▶ [DATA TO USE]
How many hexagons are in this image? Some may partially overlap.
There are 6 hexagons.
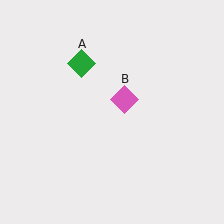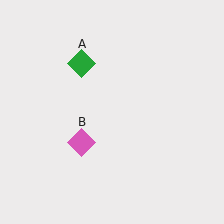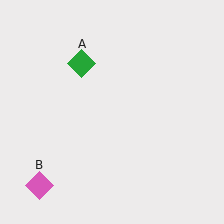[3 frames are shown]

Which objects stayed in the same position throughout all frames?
Green diamond (object A) remained stationary.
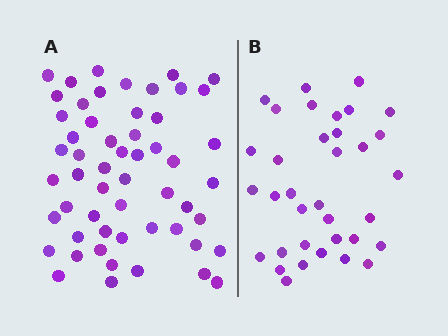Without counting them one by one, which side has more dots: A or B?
Region A (the left region) has more dots.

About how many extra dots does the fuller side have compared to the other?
Region A has approximately 20 more dots than region B.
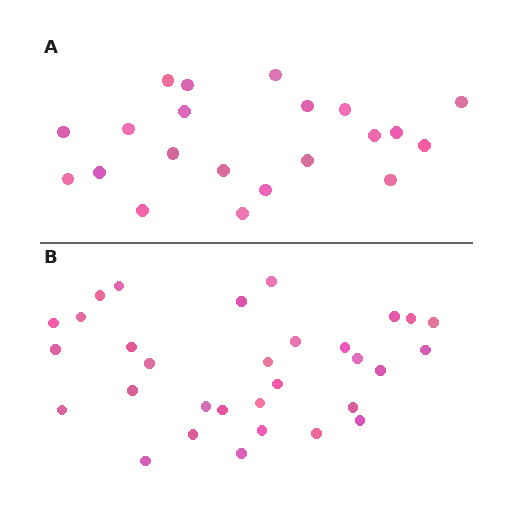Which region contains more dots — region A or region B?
Region B (the bottom region) has more dots.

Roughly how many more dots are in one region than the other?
Region B has roughly 10 or so more dots than region A.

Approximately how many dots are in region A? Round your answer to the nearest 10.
About 20 dots. (The exact count is 21, which rounds to 20.)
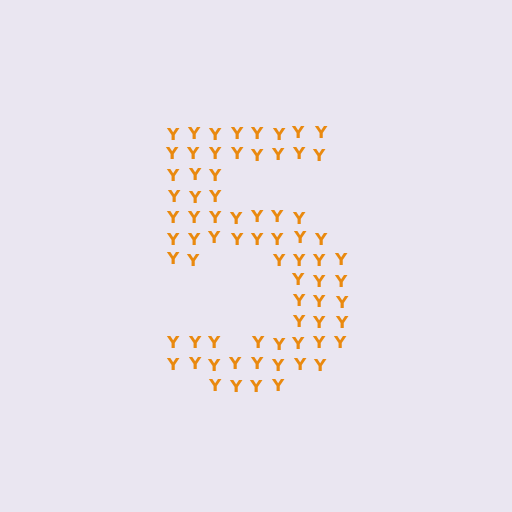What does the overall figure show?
The overall figure shows the digit 5.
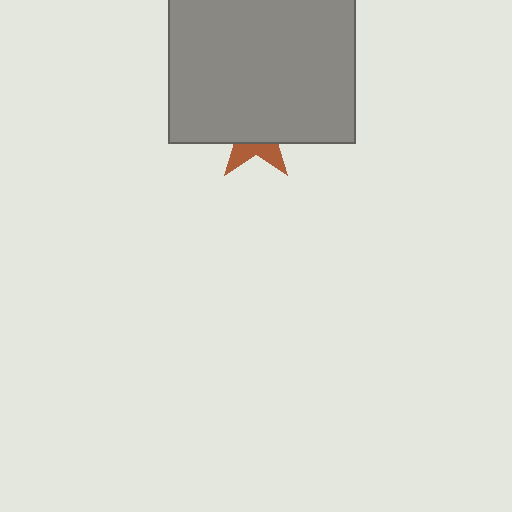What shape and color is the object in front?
The object in front is a gray rectangle.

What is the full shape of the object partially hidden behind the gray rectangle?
The partially hidden object is a brown star.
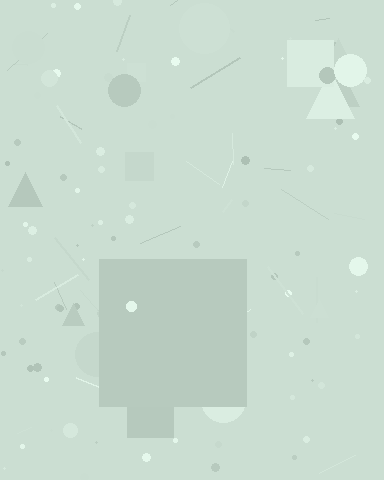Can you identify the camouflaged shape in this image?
The camouflaged shape is a square.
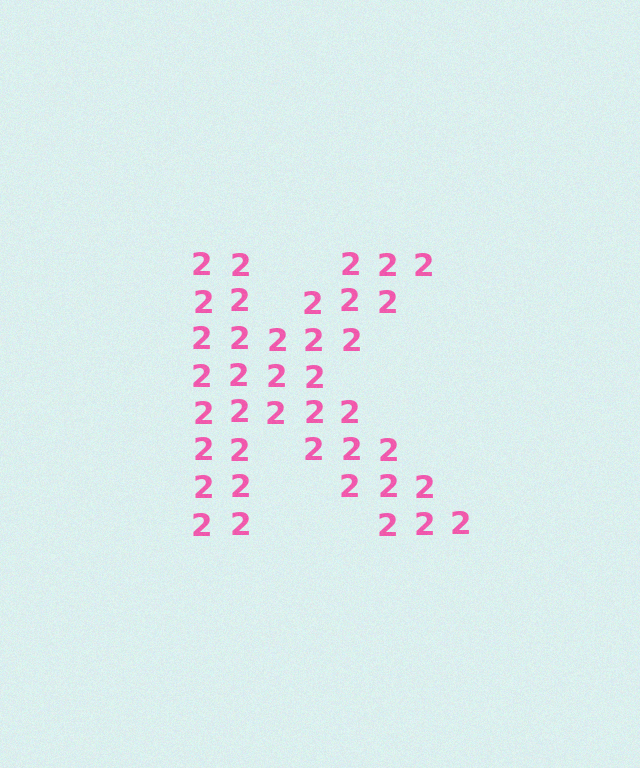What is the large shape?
The large shape is the letter K.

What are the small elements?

▶ [TASK BRIEF] Produce an exact copy of only those lines that run from the line with "Can you identify" to the final line of the records, including both; exclude images.

▶ [THE ANSWER]
Can you identify the camouflaged shape in this image?
The camouflaged shape is a square.
What is the large shape?
The large shape is the letter K.

What are the small elements?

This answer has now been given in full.